— Start of Data extract —

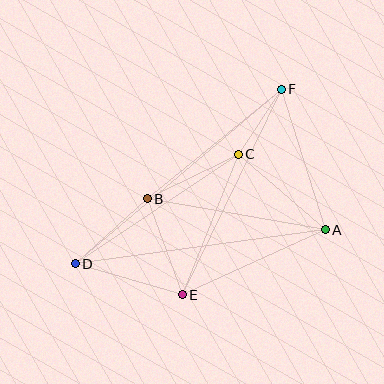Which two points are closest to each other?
Points C and F are closest to each other.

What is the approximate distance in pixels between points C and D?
The distance between C and D is approximately 196 pixels.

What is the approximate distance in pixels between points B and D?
The distance between B and D is approximately 97 pixels.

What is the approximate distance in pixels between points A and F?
The distance between A and F is approximately 147 pixels.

— End of Data extract —

- Written request
Write out again, unchanged, every line from the line containing "What is the approximate distance in pixels between points B" to the final line of the material above.

- Written solution
What is the approximate distance in pixels between points B and D?
The distance between B and D is approximately 97 pixels.

What is the approximate distance in pixels between points A and F?
The distance between A and F is approximately 147 pixels.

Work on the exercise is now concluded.